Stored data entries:
Start

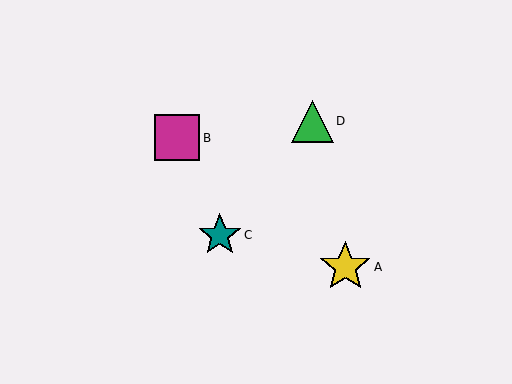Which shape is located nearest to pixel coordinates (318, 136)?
The green triangle (labeled D) at (312, 121) is nearest to that location.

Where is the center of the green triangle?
The center of the green triangle is at (312, 121).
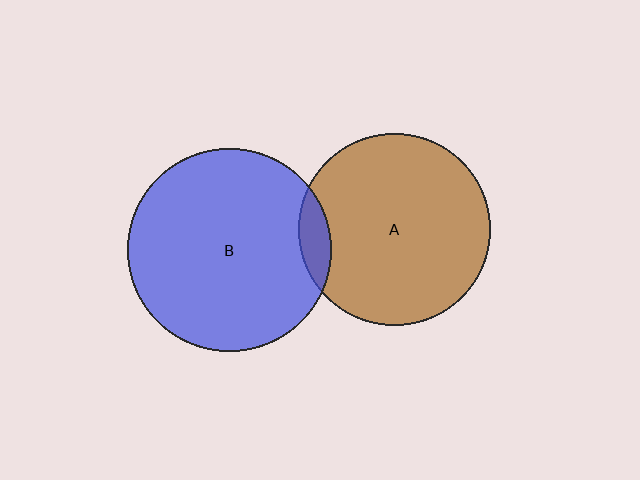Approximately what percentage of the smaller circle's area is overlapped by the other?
Approximately 10%.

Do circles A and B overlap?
Yes.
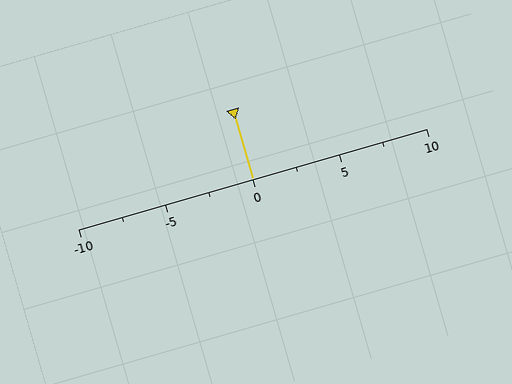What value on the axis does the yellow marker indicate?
The marker indicates approximately 0.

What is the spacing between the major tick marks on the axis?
The major ticks are spaced 5 apart.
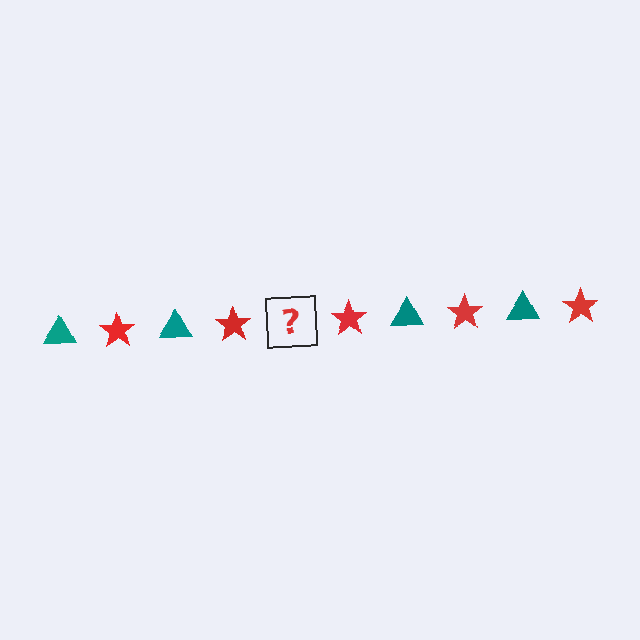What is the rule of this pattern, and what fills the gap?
The rule is that the pattern alternates between teal triangle and red star. The gap should be filled with a teal triangle.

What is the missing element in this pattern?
The missing element is a teal triangle.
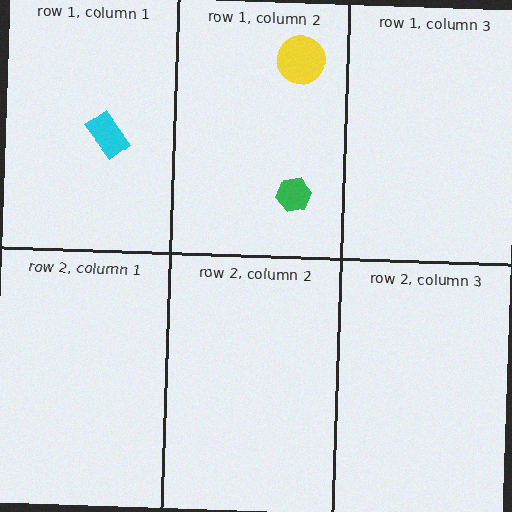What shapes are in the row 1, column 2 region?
The green hexagon, the yellow circle.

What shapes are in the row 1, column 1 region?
The cyan rectangle.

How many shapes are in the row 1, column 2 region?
2.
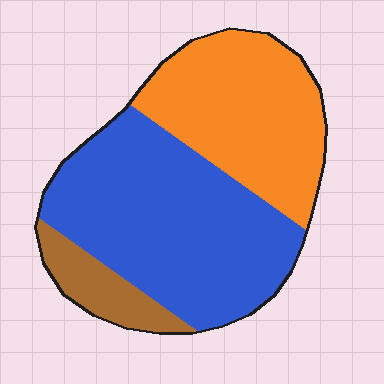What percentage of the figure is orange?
Orange covers 36% of the figure.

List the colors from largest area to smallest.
From largest to smallest: blue, orange, brown.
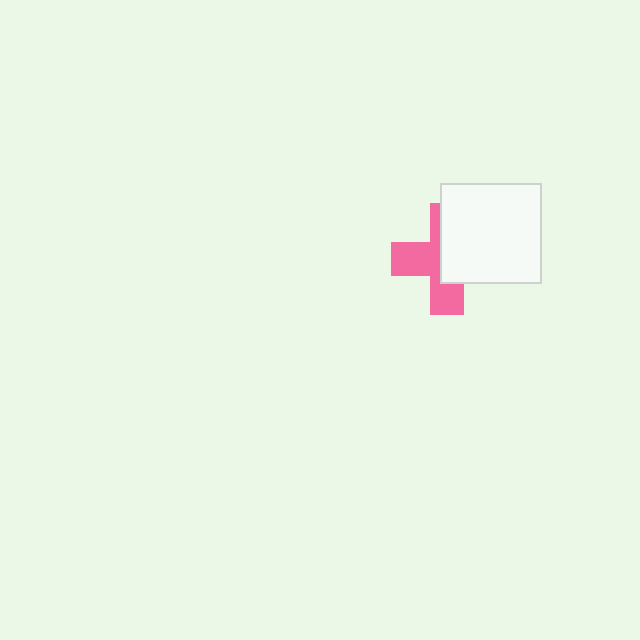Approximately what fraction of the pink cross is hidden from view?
Roughly 51% of the pink cross is hidden behind the white rectangle.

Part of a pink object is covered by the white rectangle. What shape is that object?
It is a cross.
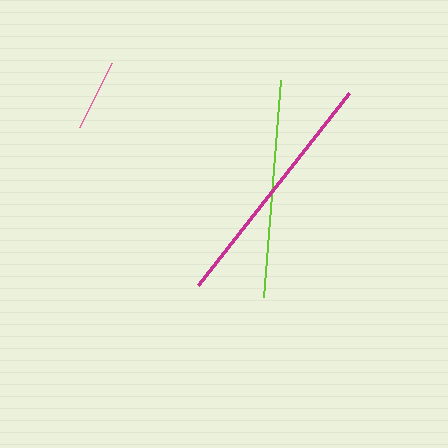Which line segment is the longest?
The magenta line is the longest at approximately 244 pixels.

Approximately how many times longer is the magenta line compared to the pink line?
The magenta line is approximately 3.4 times the length of the pink line.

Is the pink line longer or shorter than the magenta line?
The magenta line is longer than the pink line.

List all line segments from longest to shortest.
From longest to shortest: magenta, lime, pink.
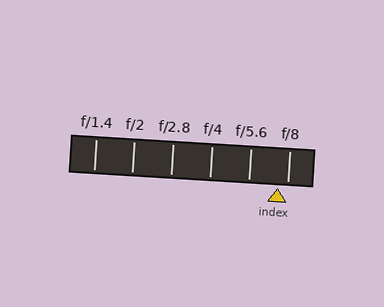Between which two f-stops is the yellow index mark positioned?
The index mark is between f/5.6 and f/8.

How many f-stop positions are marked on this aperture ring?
There are 6 f-stop positions marked.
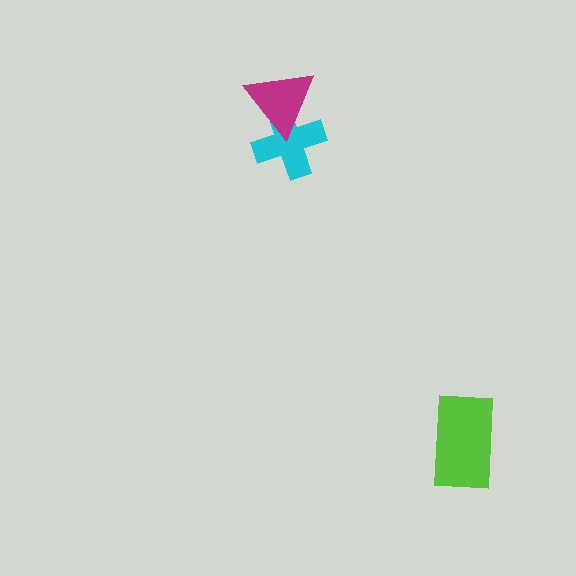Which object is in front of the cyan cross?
The magenta triangle is in front of the cyan cross.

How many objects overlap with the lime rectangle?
0 objects overlap with the lime rectangle.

End

TASK TO CARRY OUT = Would you quote, exactly and only, the lines from the one containing "How many objects" to the end of the entries?

TASK RESPONSE =
How many objects overlap with the lime rectangle?
0 objects overlap with the lime rectangle.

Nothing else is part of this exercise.